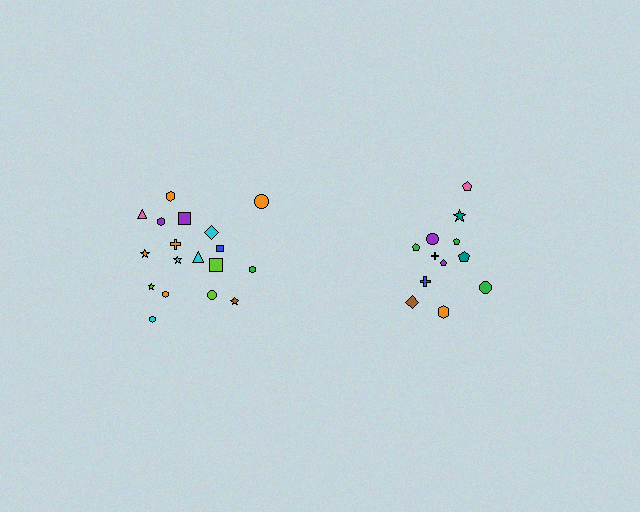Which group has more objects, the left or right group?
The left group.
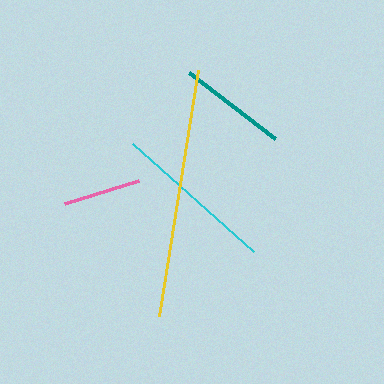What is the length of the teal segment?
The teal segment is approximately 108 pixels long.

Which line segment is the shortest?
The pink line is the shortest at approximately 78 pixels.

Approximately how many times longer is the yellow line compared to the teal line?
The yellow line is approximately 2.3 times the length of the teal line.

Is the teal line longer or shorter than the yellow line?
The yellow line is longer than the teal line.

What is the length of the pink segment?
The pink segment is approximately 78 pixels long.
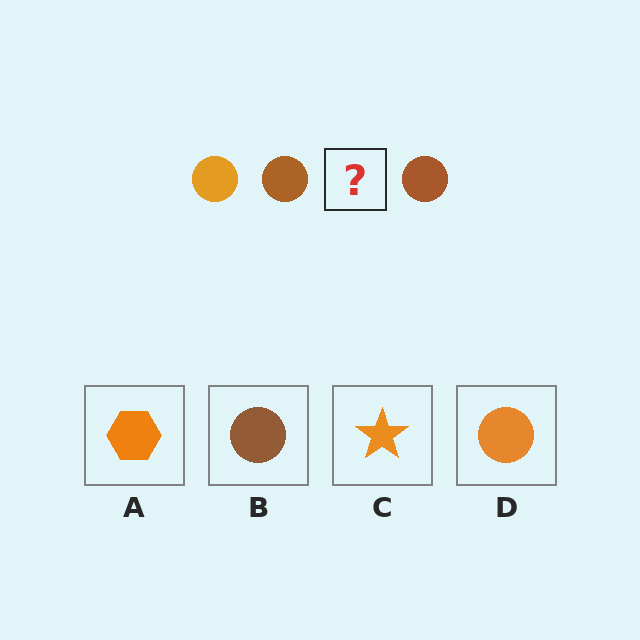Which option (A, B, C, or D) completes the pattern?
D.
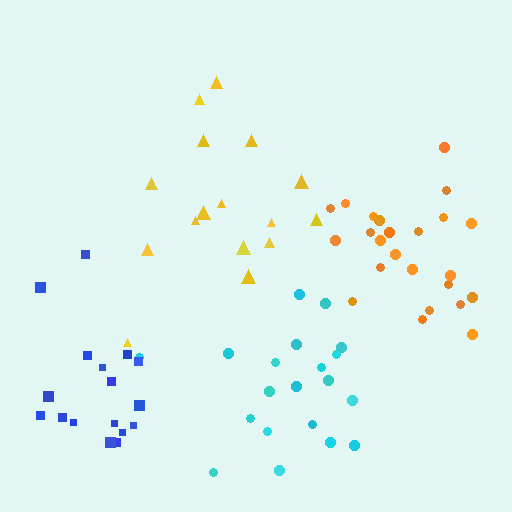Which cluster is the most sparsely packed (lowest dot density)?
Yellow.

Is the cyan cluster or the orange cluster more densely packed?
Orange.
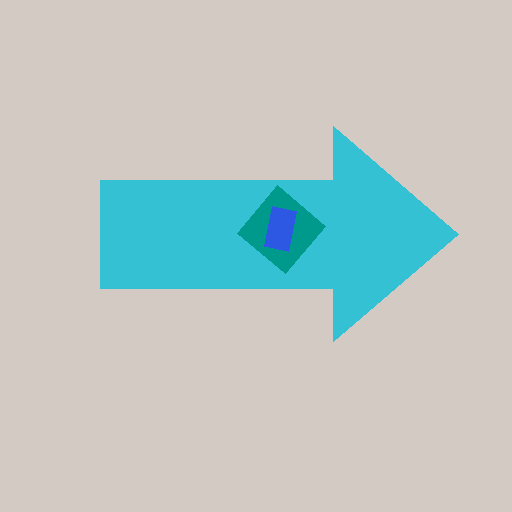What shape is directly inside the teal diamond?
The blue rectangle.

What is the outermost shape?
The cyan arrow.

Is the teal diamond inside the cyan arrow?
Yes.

- - -

**STATED PROBLEM**.
All of the data above should be transcribed verbatim, with pictures omitted.

**RESPONSE**.
Which group has more objects, the left or right group?
The left group.
What is the length of the teal segment?
The teal segment is approximately 108 pixels long.

Which line segment is the shortest?
The pink line is the shortest at approximately 78 pixels.

Approximately how many times longer is the yellow line compared to the teal line?
The yellow line is approximately 2.3 times the length of the teal line.

Is the teal line longer or shorter than the yellow line?
The yellow line is longer than the teal line.

What is the length of the pink segment?
The pink segment is approximately 78 pixels long.
Which option (A, B, C, or D) completes the pattern?
D.
Which cluster is the most sparsely packed (lowest dot density)?
Yellow.

Is the cyan cluster or the orange cluster more densely packed?
Orange.
What shape is directly inside the teal diamond?
The blue rectangle.

What is the outermost shape?
The cyan arrow.

Is the teal diamond inside the cyan arrow?
Yes.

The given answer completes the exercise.